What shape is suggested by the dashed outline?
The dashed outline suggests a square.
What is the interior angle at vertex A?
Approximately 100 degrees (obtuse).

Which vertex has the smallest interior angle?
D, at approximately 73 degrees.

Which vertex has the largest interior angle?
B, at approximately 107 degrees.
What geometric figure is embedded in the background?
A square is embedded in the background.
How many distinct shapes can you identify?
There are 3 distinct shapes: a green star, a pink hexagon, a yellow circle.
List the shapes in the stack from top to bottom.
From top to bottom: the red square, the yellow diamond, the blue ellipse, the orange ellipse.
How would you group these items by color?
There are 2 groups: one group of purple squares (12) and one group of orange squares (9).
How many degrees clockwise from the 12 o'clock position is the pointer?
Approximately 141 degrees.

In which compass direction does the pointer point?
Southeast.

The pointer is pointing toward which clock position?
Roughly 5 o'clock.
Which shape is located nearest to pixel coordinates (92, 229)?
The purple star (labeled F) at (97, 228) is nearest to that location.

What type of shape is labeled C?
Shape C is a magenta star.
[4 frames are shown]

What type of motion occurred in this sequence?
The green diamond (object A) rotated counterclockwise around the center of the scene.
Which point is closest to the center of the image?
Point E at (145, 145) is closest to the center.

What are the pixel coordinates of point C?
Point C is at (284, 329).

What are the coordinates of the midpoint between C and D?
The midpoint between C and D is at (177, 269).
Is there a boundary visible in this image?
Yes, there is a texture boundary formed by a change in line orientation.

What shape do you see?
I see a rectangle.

────

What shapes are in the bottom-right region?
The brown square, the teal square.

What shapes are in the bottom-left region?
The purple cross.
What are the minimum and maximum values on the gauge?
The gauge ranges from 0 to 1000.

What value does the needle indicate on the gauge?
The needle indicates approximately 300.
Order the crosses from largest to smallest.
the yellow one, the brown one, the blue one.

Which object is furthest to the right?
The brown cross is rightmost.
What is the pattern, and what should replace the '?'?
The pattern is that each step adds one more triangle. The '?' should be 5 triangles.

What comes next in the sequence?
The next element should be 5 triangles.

────

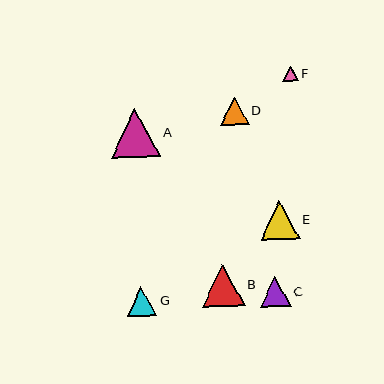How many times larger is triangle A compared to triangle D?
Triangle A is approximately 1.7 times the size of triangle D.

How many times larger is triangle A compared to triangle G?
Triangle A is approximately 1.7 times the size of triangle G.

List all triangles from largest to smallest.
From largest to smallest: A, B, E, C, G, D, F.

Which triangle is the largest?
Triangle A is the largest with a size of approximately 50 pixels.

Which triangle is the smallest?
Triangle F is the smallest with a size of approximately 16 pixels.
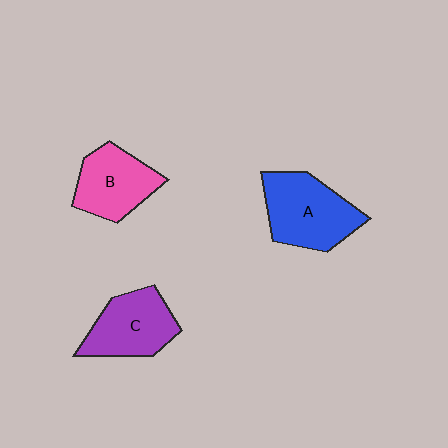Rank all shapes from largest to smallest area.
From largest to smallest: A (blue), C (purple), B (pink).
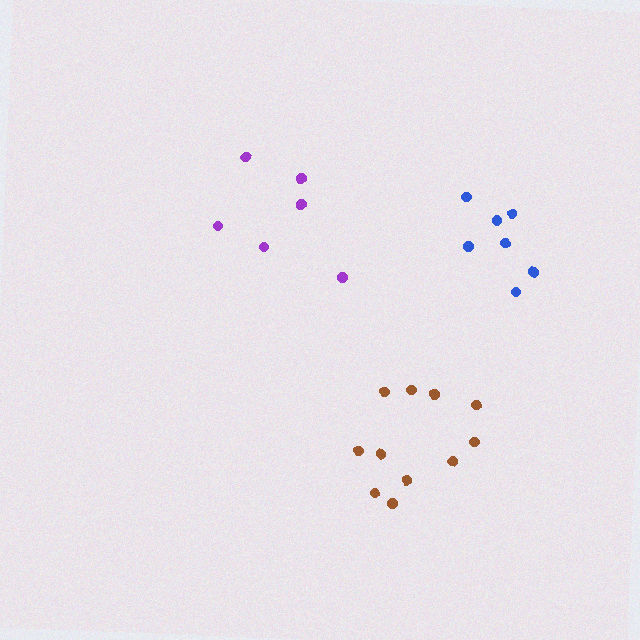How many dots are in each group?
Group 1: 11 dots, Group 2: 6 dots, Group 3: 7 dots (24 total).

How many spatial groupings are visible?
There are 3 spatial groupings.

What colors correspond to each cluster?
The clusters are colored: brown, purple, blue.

────

> [Problem statement]
Give again only the lines that run from the line with "Which shape is" to the line with "[4 frames are shown]". Include both of those lines exactly as written.

> [Solution]
Which shape is located nearest to pixel coordinates (92, 229)?
The purple star (labeled F) at (97, 228) is nearest to that location.

What type of shape is labeled C?
Shape C is a magenta star.
[4 frames are shown]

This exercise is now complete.